» What is expected: Restate the whole listing word for word. Pictures are left out.

» Data supplied:
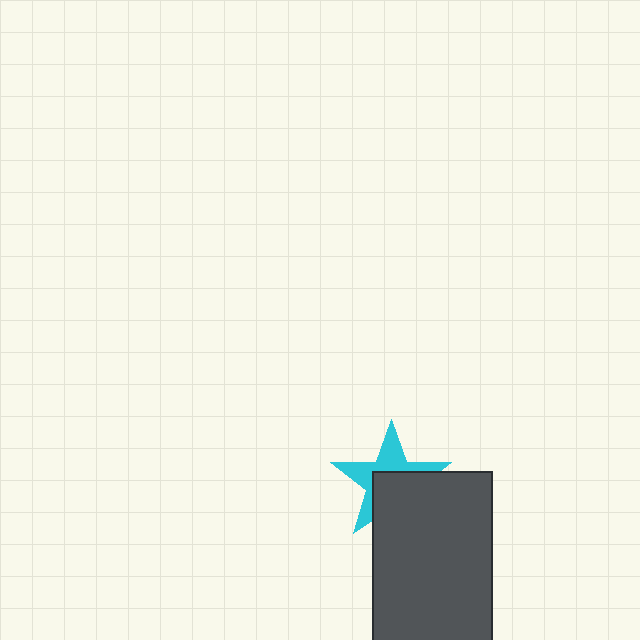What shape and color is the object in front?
The object in front is a dark gray rectangle.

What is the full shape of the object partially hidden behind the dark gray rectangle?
The partially hidden object is a cyan star.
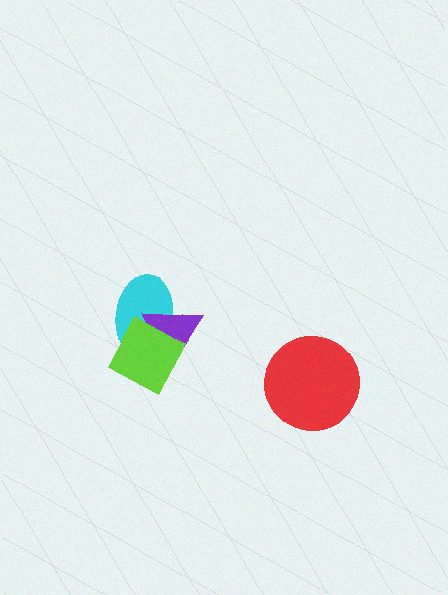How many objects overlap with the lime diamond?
2 objects overlap with the lime diamond.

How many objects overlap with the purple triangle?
2 objects overlap with the purple triangle.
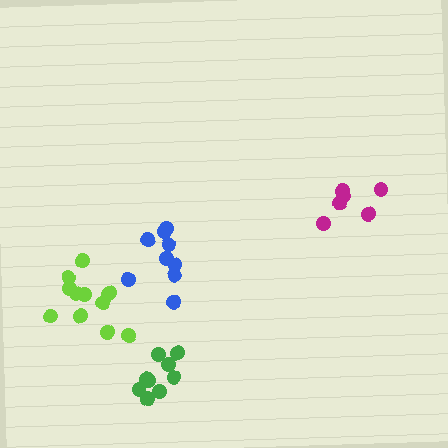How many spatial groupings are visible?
There are 4 spatial groupings.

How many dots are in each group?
Group 1: 9 dots, Group 2: 9 dots, Group 3: 12 dots, Group 4: 6 dots (36 total).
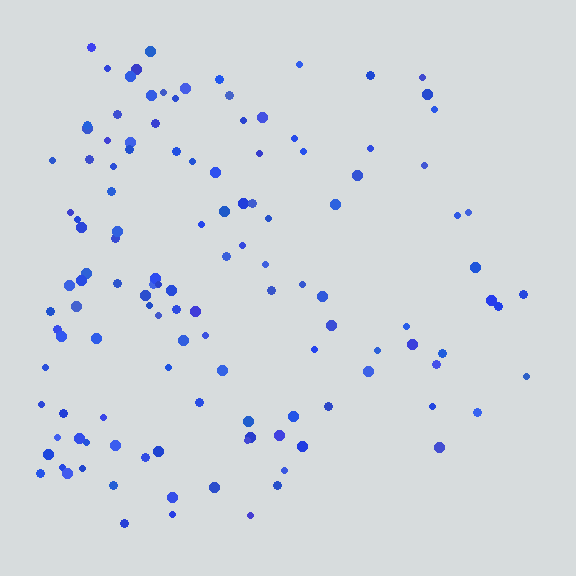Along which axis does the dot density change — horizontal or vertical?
Horizontal.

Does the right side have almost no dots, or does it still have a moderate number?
Still a moderate number, just noticeably fewer than the left.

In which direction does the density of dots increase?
From right to left, with the left side densest.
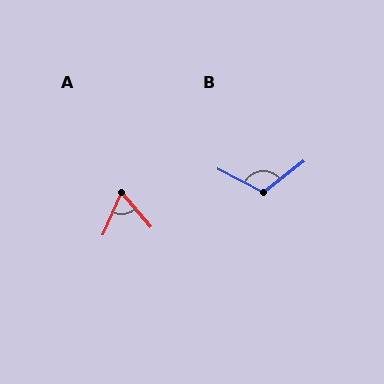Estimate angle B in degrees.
Approximately 115 degrees.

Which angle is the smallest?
A, at approximately 64 degrees.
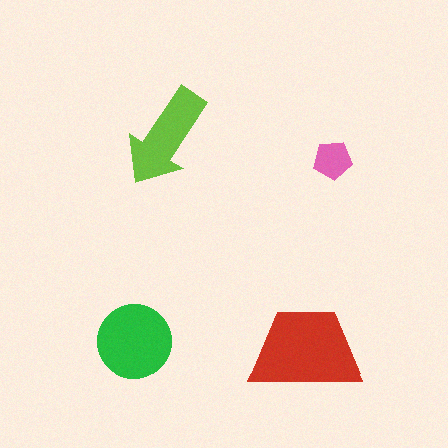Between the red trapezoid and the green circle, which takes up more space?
The red trapezoid.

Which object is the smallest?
The pink pentagon.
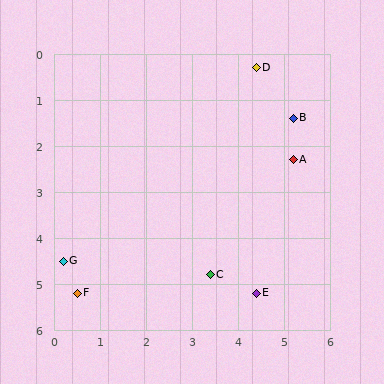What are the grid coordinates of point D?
Point D is at approximately (4.4, 0.3).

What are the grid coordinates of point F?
Point F is at approximately (0.5, 5.2).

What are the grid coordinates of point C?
Point C is at approximately (3.4, 4.8).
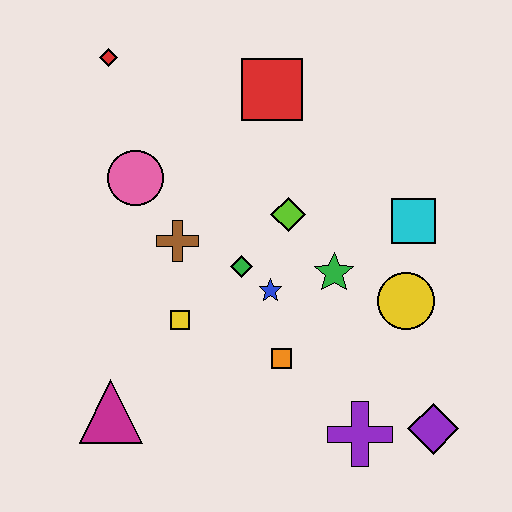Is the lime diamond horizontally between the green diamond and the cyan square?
Yes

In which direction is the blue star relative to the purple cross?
The blue star is above the purple cross.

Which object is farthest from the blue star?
The red diamond is farthest from the blue star.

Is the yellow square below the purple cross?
No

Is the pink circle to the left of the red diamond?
No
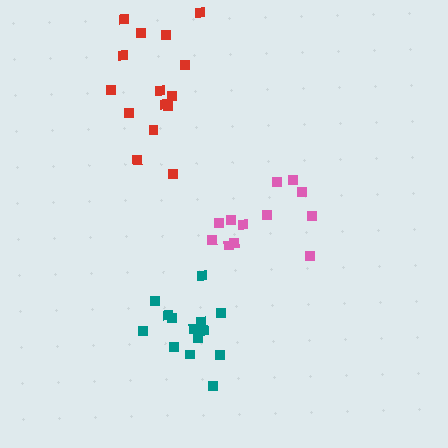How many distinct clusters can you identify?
There are 3 distinct clusters.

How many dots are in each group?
Group 1: 14 dots, Group 2: 15 dots, Group 3: 12 dots (41 total).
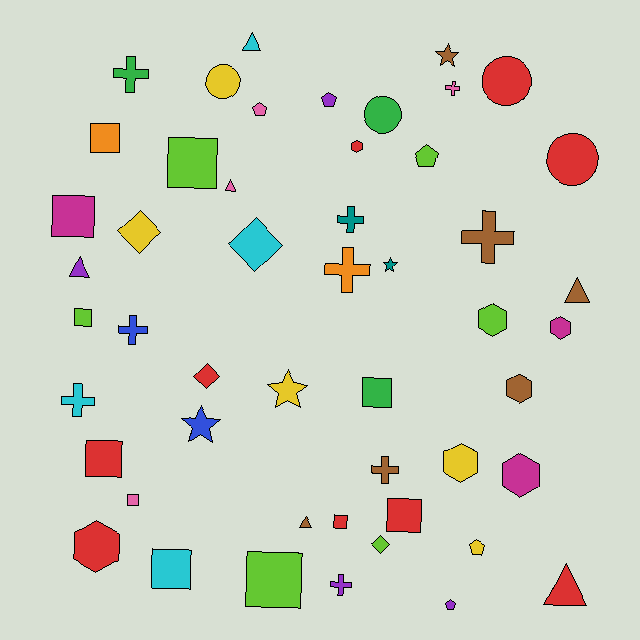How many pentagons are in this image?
There are 5 pentagons.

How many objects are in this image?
There are 50 objects.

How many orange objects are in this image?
There are 2 orange objects.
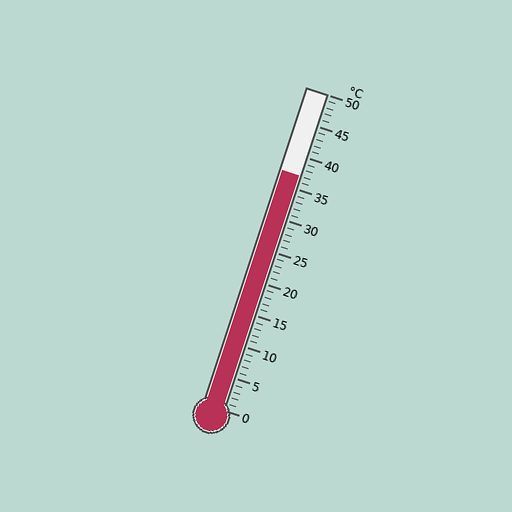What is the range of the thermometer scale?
The thermometer scale ranges from 0°C to 50°C.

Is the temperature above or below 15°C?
The temperature is above 15°C.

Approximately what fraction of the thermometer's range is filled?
The thermometer is filled to approximately 75% of its range.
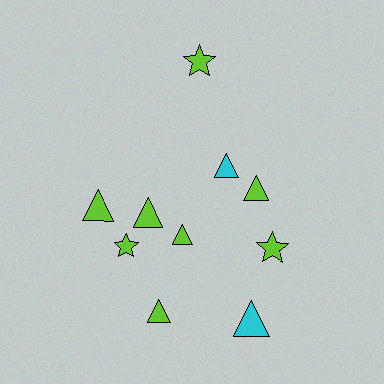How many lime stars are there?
There are 3 lime stars.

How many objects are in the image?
There are 10 objects.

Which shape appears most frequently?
Triangle, with 7 objects.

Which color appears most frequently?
Lime, with 8 objects.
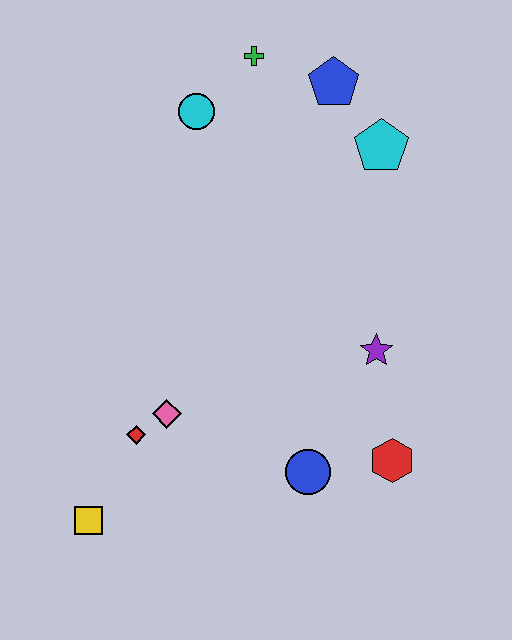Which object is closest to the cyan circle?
The green cross is closest to the cyan circle.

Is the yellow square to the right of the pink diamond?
No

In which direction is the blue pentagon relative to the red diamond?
The blue pentagon is above the red diamond.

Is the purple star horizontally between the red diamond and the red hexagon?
Yes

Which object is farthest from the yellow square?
The blue pentagon is farthest from the yellow square.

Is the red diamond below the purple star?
Yes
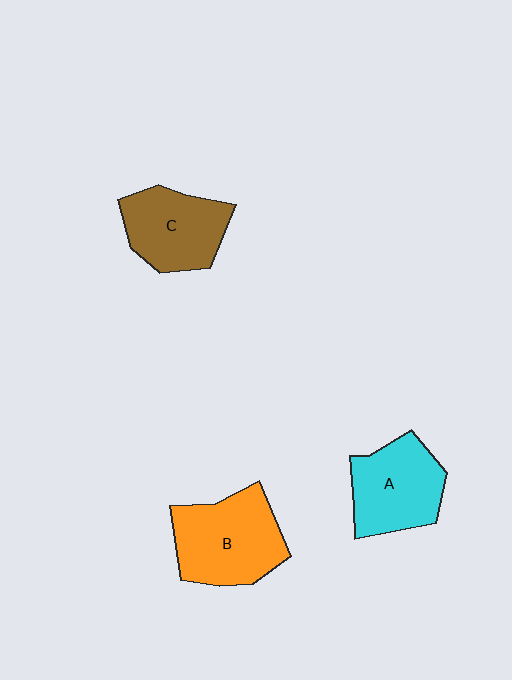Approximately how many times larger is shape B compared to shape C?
Approximately 1.2 times.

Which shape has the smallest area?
Shape C (brown).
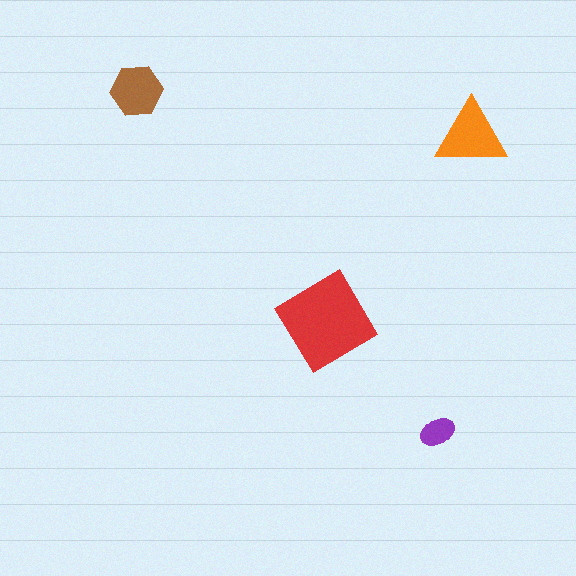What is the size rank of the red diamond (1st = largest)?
1st.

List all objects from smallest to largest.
The purple ellipse, the brown hexagon, the orange triangle, the red diamond.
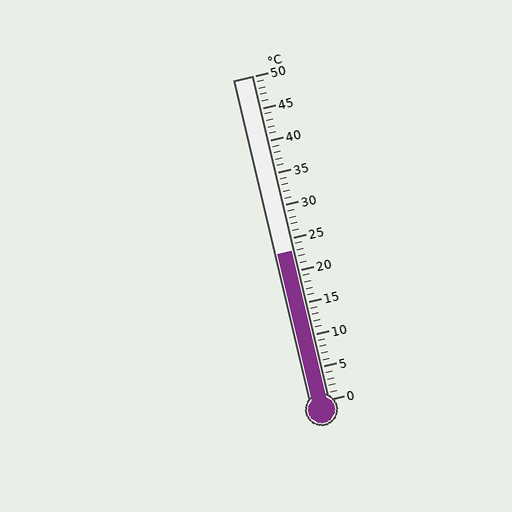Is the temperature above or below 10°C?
The temperature is above 10°C.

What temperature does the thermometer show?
The thermometer shows approximately 23°C.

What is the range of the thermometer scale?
The thermometer scale ranges from 0°C to 50°C.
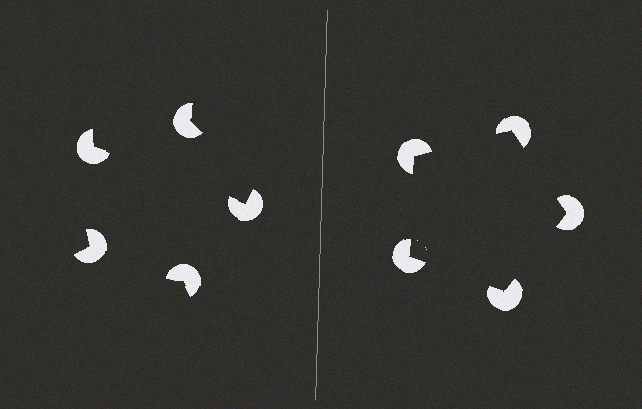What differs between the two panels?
The pac-man discs are positioned identically on both sides; only the wedge orientations differ. On the right they align to a pentagon; on the left they are misaligned.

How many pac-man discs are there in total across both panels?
10 — 5 on each side.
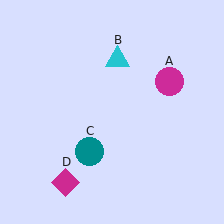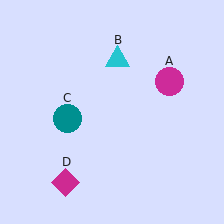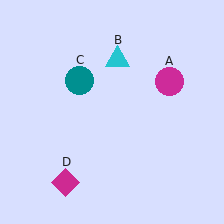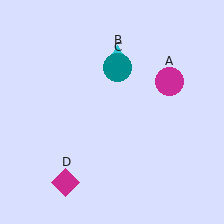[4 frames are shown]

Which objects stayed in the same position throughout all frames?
Magenta circle (object A) and cyan triangle (object B) and magenta diamond (object D) remained stationary.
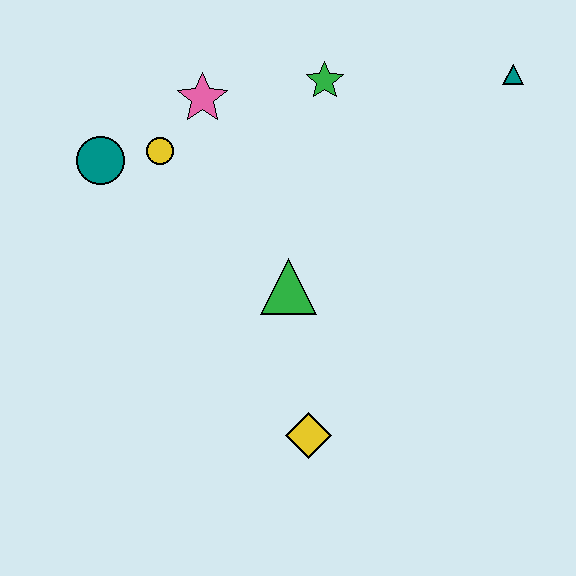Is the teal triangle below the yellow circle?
No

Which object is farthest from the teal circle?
The teal triangle is farthest from the teal circle.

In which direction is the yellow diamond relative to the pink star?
The yellow diamond is below the pink star.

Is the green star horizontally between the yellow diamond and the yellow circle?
No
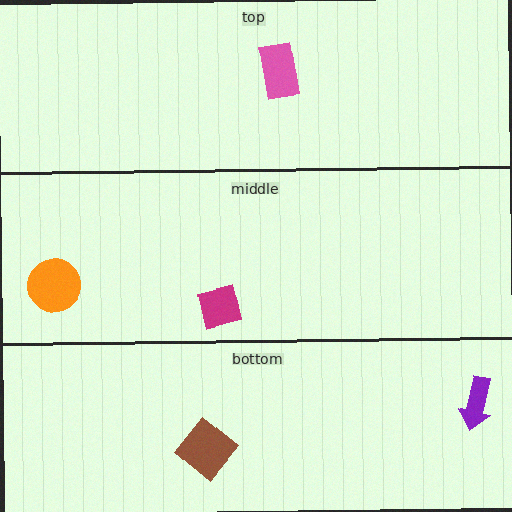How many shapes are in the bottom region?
2.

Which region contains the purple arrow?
The bottom region.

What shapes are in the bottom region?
The purple arrow, the brown diamond.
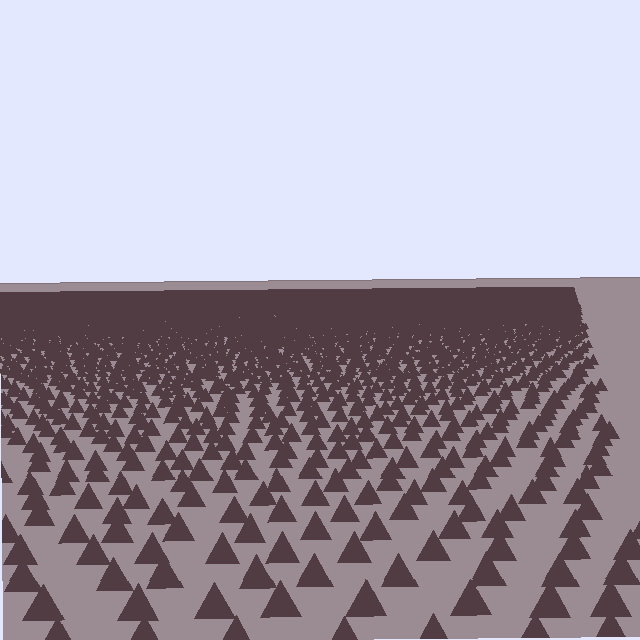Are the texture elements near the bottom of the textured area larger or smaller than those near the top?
Larger. Near the bottom, elements are closer to the viewer and appear at a bigger on-screen size.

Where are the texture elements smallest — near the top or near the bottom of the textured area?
Near the top.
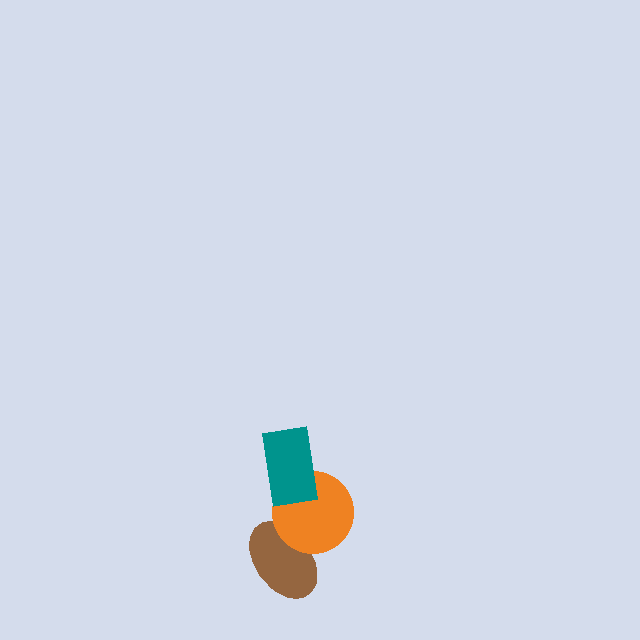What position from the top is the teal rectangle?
The teal rectangle is 1st from the top.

» Solution:
What shape and color is the object in front?
The object in front is a dark gray rectangle.

What is the full shape of the object partially hidden behind the dark gray rectangle?
The partially hidden object is a cyan star.
How many objects overlap with the lime diamond?
2 objects overlap with the lime diamond.

How many objects overlap with the purple triangle?
2 objects overlap with the purple triangle.
How many spatial groupings are visible?
There are 4 spatial groupings.

How many dots are in each group?
Group 1: 9 dots, Group 2: 9 dots, Group 3: 12 dots, Group 4: 6 dots (36 total).
Along which axis does the dot density change — horizontal or vertical?
Horizontal.

Does the right side have almost no dots, or does it still have a moderate number?
Still a moderate number, just noticeably fewer than the left.

In which direction does the density of dots increase?
From right to left, with the left side densest.
Estimate angle B in degrees.
Approximately 115 degrees.

Which angle is the smallest?
A, at approximately 64 degrees.
Between the red trapezoid and the green circle, which takes up more space?
The red trapezoid.

Which object is the smallest?
The pink pentagon.
What are the grid coordinates of point D?
Point D is at approximately (4.4, 0.3).

What are the grid coordinates of point F?
Point F is at approximately (0.5, 5.2).

What are the grid coordinates of point C?
Point C is at approximately (3.4, 4.8).
Is the lime diamond horizontally between the green diamond and the cyan square?
Yes

In which direction is the blue star relative to the purple cross?
The blue star is above the purple cross.

Which object is farthest from the blue star?
The red diamond is farthest from the blue star.

Is the yellow square below the purple cross?
No

Is the pink circle to the left of the red diamond?
No
How many distinct clusters can you identify?
There are 3 distinct clusters.

How many dots are in each group?
Group 1: 14 dots, Group 2: 15 dots, Group 3: 12 dots (41 total).
How many pentagons are in this image?
There are 5 pentagons.

How many objects are in this image?
There are 50 objects.

How many orange objects are in this image?
There are 2 orange objects.
What is the range of the thermometer scale?
The thermometer scale ranges from 0°C to 50°C.

Is the temperature above or below 15°C?
The temperature is above 15°C.

Approximately what fraction of the thermometer's range is filled?
The thermometer is filled to approximately 75% of its range.
How many lime stars are there?
There are 3 lime stars.

How many objects are in the image?
There are 10 objects.

Which shape appears most frequently?
Triangle, with 7 objects.

Which color appears most frequently?
Lime, with 8 objects.
Which object is closest to the cyan circle?
The green cross is closest to the cyan circle.

Is the yellow square to the right of the pink diamond?
No

In which direction is the blue pentagon relative to the red diamond?
The blue pentagon is above the red diamond.

Is the purple star horizontally between the red diamond and the red hexagon?
Yes

Which object is farthest from the yellow square?
The blue pentagon is farthest from the yellow square.

Is the red diamond below the purple star?
Yes
Approximately how many times larger is shape B compared to shape C?
Approximately 1.2 times.

Which shape has the smallest area?
Shape C (brown).
What is the size rank of the red diamond (1st = largest)?
1st.

List all objects from smallest to largest.
The purple ellipse, the brown hexagon, the orange triangle, the red diamond.
Is the temperature above or below 10°C?
The temperature is above 10°C.

What temperature does the thermometer show?
The thermometer shows approximately 23°C.

What is the range of the thermometer scale?
The thermometer scale ranges from 0°C to 50°C.
What differs between the two panels?
The pac-man discs are positioned identically on both sides; only the wedge orientations differ. On the right they align to a pentagon; on the left they are misaligned.

How many pac-man discs are there in total across both panels?
10 — 5 on each side.
[4 frames are shown]

Which objects stayed in the same position throughout all frames?
Magenta circle (object A) and cyan triangle (object B) and magenta diamond (object D) remained stationary.
Is the teal triangle below the yellow circle?
No

Which object is farthest from the teal circle?
The teal triangle is farthest from the teal circle.

In which direction is the yellow diamond relative to the pink star?
The yellow diamond is below the pink star.

Is the green star horizontally between the yellow diamond and the yellow circle?
No
How many shapes are in the bottom region?
2.

Which region contains the purple arrow?
The bottom region.

What shapes are in the bottom region?
The purple arrow, the brown diamond.
Are the texture elements near the bottom of the textured area larger or smaller than those near the top?
Larger. Near the bottom, elements are closer to the viewer and appear at a bigger on-screen size.

Where are the texture elements smallest — near the top or near the bottom of the textured area?
Near the top.
What position from the top is the teal rectangle?
The teal rectangle is 1st from the top.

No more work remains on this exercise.